═══ GIVEN RECORDS ═══

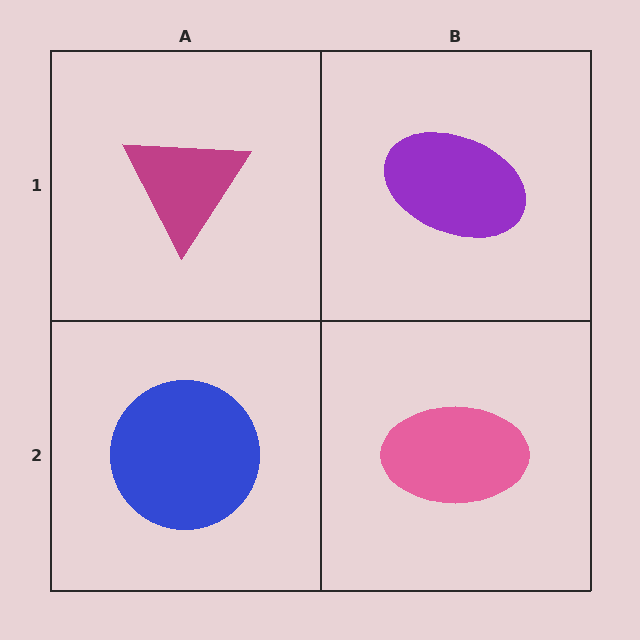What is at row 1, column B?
A purple ellipse.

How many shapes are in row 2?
2 shapes.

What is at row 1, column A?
A magenta triangle.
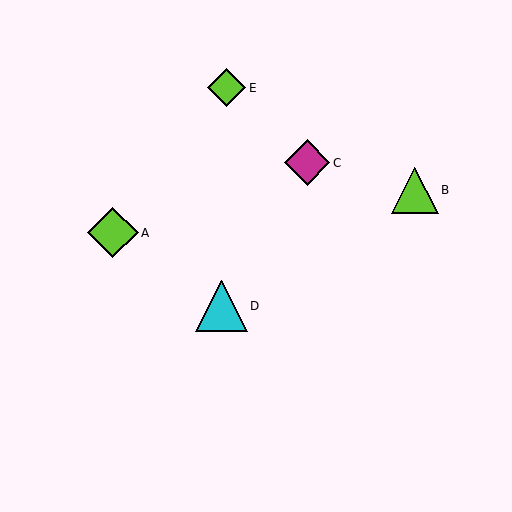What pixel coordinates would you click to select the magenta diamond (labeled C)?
Click at (307, 163) to select the magenta diamond C.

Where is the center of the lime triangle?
The center of the lime triangle is at (415, 190).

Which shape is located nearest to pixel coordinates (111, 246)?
The lime diamond (labeled A) at (113, 233) is nearest to that location.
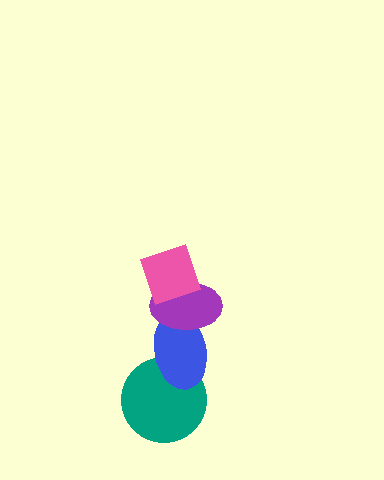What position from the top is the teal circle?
The teal circle is 4th from the top.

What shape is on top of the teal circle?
The blue ellipse is on top of the teal circle.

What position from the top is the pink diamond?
The pink diamond is 1st from the top.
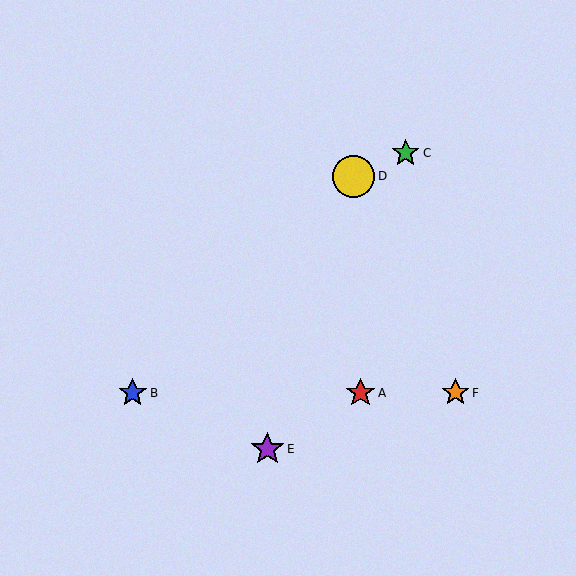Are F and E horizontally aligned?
No, F is at y≈393 and E is at y≈449.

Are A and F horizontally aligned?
Yes, both are at y≈393.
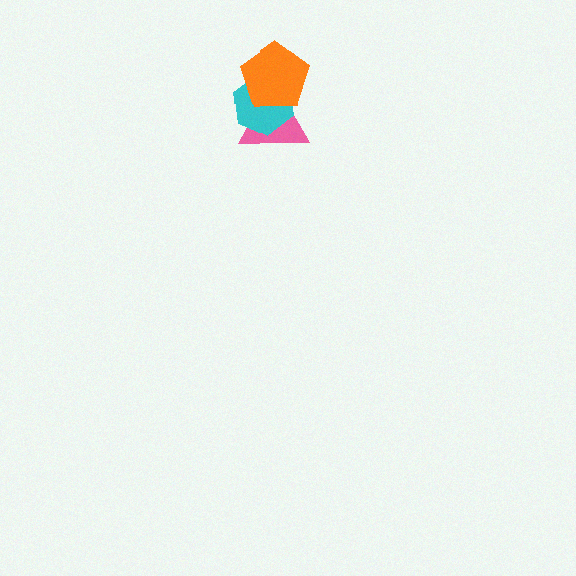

═══

PROBLEM REQUIREMENTS: All of the entries above should be duplicated exactly, except for the pictures.

THE REPLY:
What is at row 1, column B?
A purple ellipse.

How many shapes are in row 2?
2 shapes.

What is at row 1, column A?
A magenta triangle.
What pixel coordinates would you click to select the magenta diamond (labeled C)?
Click at (307, 163) to select the magenta diamond C.

Where is the center of the lime triangle?
The center of the lime triangle is at (415, 190).

Which shape is located nearest to pixel coordinates (111, 246)?
The lime diamond (labeled A) at (113, 233) is nearest to that location.
What position from the top is the teal circle?
The teal circle is 4th from the top.

What shape is on top of the teal circle?
The blue ellipse is on top of the teal circle.

What position from the top is the pink diamond?
The pink diamond is 1st from the top.
Are F and E horizontally aligned?
No, F is at y≈393 and E is at y≈449.

Are A and F horizontally aligned?
Yes, both are at y≈393.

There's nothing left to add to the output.